#### SUPPLIED DATA
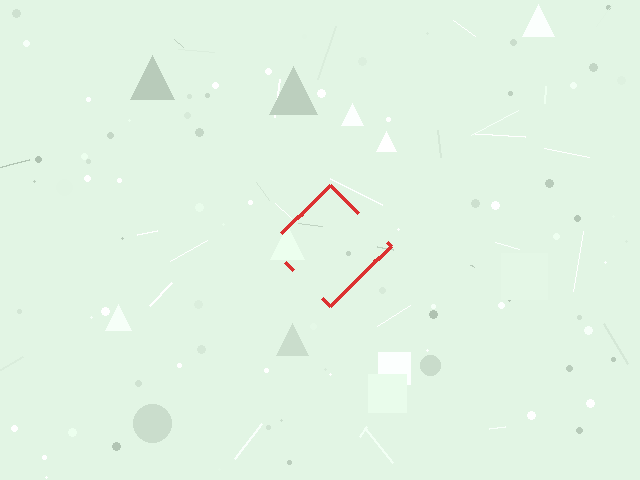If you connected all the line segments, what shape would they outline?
They would outline a diamond.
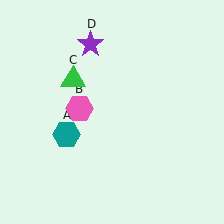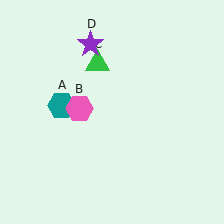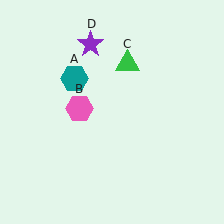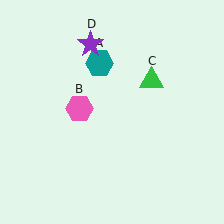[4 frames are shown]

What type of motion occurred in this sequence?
The teal hexagon (object A), green triangle (object C) rotated clockwise around the center of the scene.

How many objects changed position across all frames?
2 objects changed position: teal hexagon (object A), green triangle (object C).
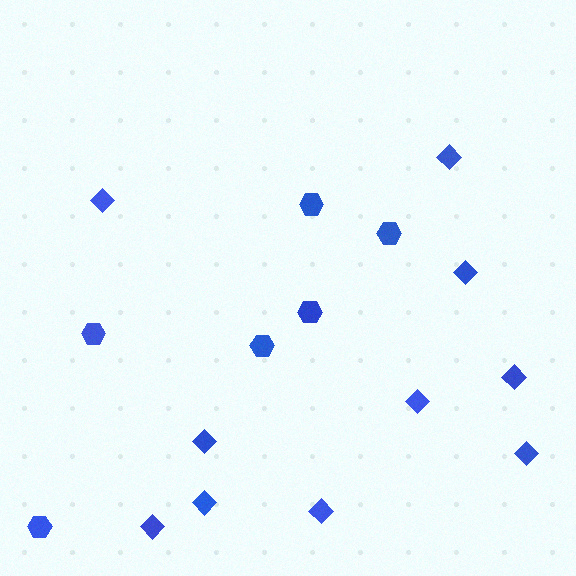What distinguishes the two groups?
There are 2 groups: one group of hexagons (6) and one group of diamonds (10).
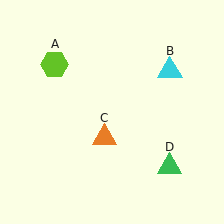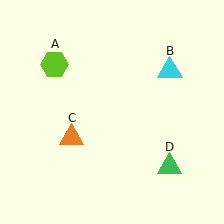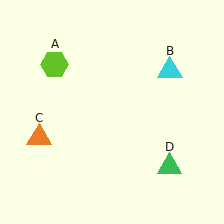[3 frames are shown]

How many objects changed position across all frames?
1 object changed position: orange triangle (object C).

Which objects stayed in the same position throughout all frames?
Lime hexagon (object A) and cyan triangle (object B) and green triangle (object D) remained stationary.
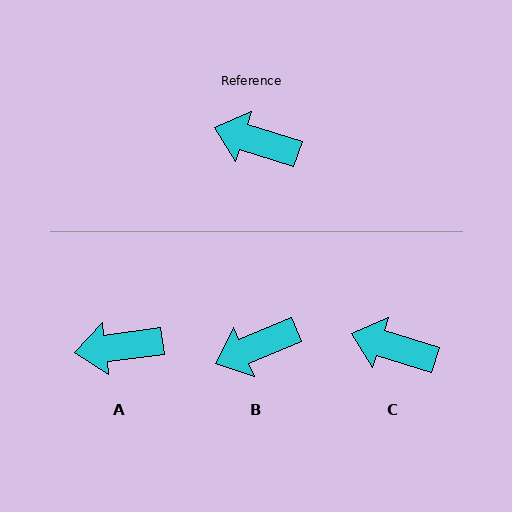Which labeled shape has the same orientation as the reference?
C.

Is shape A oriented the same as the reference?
No, it is off by about 25 degrees.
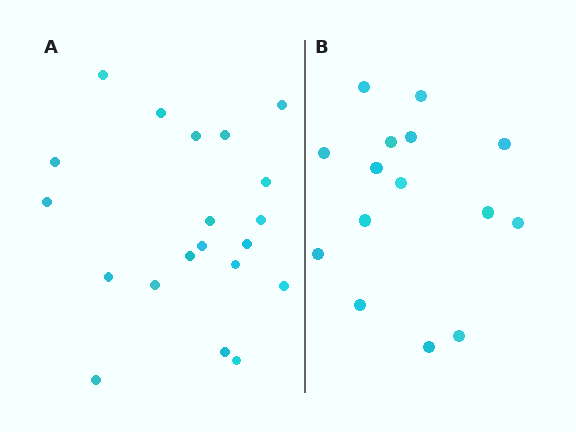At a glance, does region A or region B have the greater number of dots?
Region A (the left region) has more dots.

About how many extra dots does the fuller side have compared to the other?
Region A has about 5 more dots than region B.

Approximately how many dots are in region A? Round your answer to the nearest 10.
About 20 dots.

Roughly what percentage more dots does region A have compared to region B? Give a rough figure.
About 35% more.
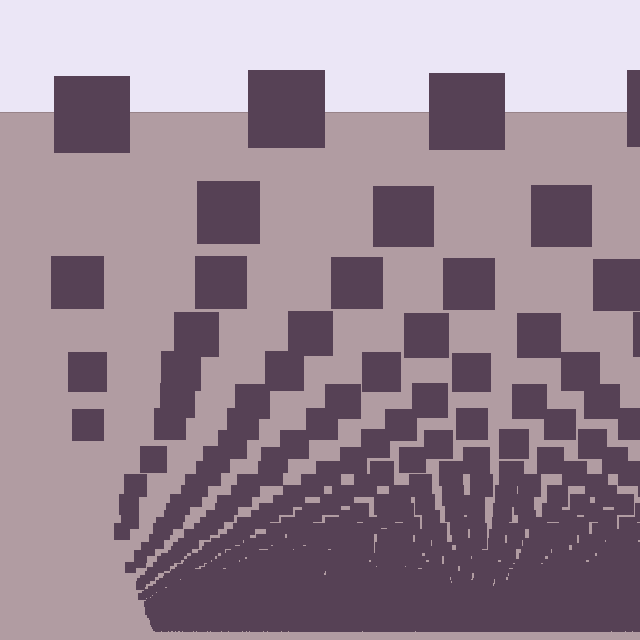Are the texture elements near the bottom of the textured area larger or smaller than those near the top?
Smaller. The gradient is inverted — elements near the bottom are smaller and denser.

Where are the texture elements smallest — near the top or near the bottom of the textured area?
Near the bottom.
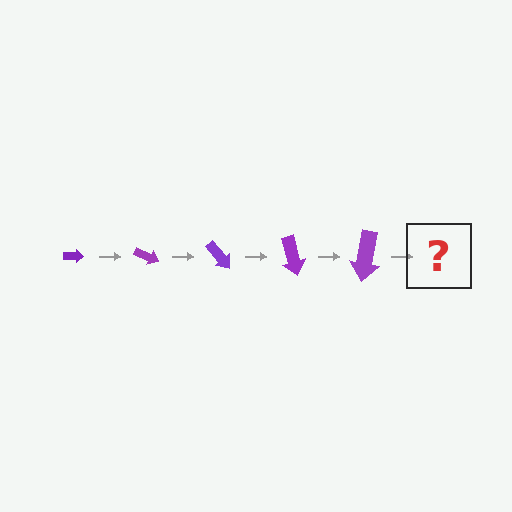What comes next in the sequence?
The next element should be an arrow, larger than the previous one and rotated 125 degrees clockwise from the start.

#### TASK DIRECTIONS
Omit the pictures, then quote the rest of the material above exactly.

#### REPLY TO THE EXERCISE
If you connected all the line segments, what shape would they outline?
They would outline a diamond.
[4 frames are shown]

What type of motion occurred in this sequence?
The teal hexagon (object A), green triangle (object C) rotated clockwise around the center of the scene.

How many objects changed position across all frames?
2 objects changed position: teal hexagon (object A), green triangle (object C).
What distinguishes the two groups?
There are 2 groups: one group of hexagons (6) and one group of diamonds (10).
[3 frames are shown]

How many objects changed position across all frames?
1 object changed position: orange triangle (object C).

Which objects stayed in the same position throughout all frames?
Lime hexagon (object A) and cyan triangle (object B) and green triangle (object D) remained stationary.
Which labeled shape has the same orientation as the reference?
C.

Is shape A oriented the same as the reference?
No, it is off by about 25 degrees.
At a glance, does region A or region B have the greater number of dots?
Region A (the left region) has more dots.

About how many extra dots does the fuller side have compared to the other?
Region A has about 5 more dots than region B.

Approximately how many dots are in region A? Round your answer to the nearest 10.
About 20 dots.

Roughly what percentage more dots does region A have compared to region B? Give a rough figure.
About 35% more.
Are the texture elements near the bottom of the textured area larger or smaller than those near the top?
Smaller. The gradient is inverted — elements near the bottom are smaller and denser.

Where are the texture elements smallest — near the top or near the bottom of the textured area?
Near the bottom.
What comes next in the sequence?
The next element should be an arrow, larger than the previous one and rotated 125 degrees clockwise from the start.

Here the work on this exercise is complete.